INSTRUCTION
Restate exactly the lines below, from the one containing "If the light" through the final line, and leave out the pictures.
----- RECORDS FOR THE EXERCISE
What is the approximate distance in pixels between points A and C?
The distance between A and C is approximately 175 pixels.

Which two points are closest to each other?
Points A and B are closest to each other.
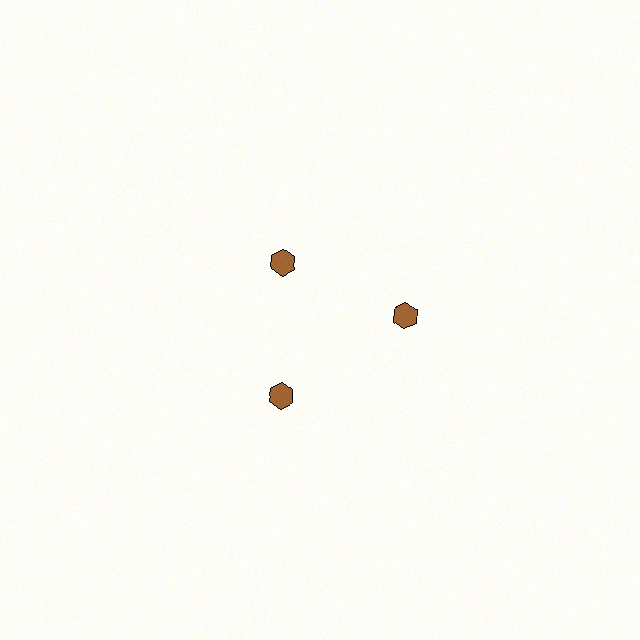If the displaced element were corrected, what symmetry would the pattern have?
It would have 3-fold rotational symmetry — the pattern would map onto itself every 120 degrees.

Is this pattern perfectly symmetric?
No. The 3 brown hexagons are arranged in a ring, but one element near the 11 o'clock position is pulled inward toward the center, breaking the 3-fold rotational symmetry.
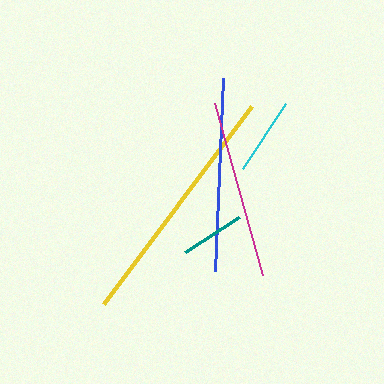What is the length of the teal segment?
The teal segment is approximately 64 pixels long.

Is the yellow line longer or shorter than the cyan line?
The yellow line is longer than the cyan line.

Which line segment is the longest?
The yellow line is the longest at approximately 247 pixels.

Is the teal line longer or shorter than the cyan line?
The cyan line is longer than the teal line.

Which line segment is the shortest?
The teal line is the shortest at approximately 64 pixels.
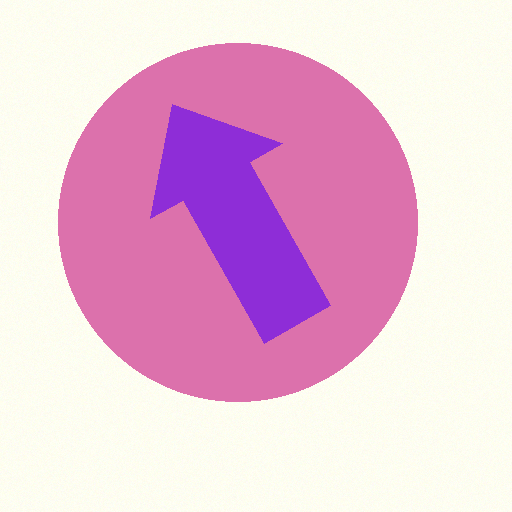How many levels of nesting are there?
2.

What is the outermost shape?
The pink circle.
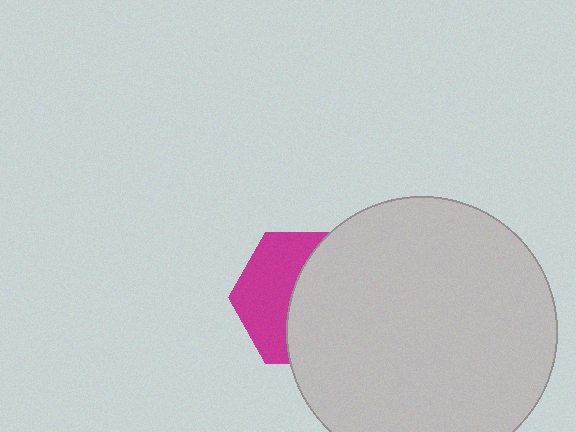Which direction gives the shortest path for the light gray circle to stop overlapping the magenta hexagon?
Moving right gives the shortest separation.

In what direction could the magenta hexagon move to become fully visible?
The magenta hexagon could move left. That would shift it out from behind the light gray circle entirely.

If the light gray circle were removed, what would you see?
You would see the complete magenta hexagon.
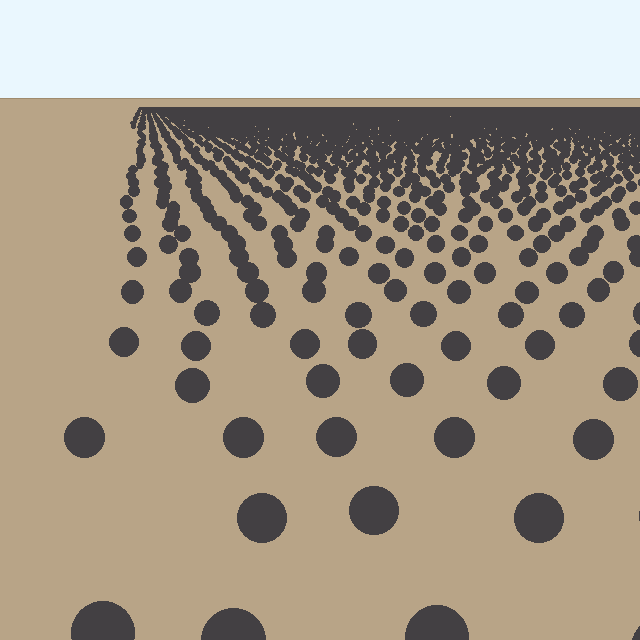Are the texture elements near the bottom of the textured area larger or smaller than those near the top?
----------
EXERCISE SOLUTION
If the light gray circle were removed, what would you see?
You would see the complete magenta hexagon.
Are the texture elements near the bottom of the textured area larger or smaller than those near the top?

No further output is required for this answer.